• [Stated exercise]
Among the entries below, find the line with "Which objects are", then quote it and each following line up to and including the line with "How many objects overlap with the blue cross?", and nothing else.

• [Extracted material]
↓↓↓

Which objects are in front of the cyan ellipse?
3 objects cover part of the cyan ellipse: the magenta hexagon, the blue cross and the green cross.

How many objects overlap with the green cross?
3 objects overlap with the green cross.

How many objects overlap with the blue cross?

↑↑↑
↓↓↓

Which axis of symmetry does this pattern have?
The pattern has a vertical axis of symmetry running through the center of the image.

↑↑↑

• [Correct answer]
Which objects are in front of the cyan ellipse?
3 objects cover part of the cyan ellipse: the magenta hexagon, the blue cross and the green cross.

How many objects overlap with the green cross?
3 objects overlap with the green cross.

How many objects overlap with the blue cross?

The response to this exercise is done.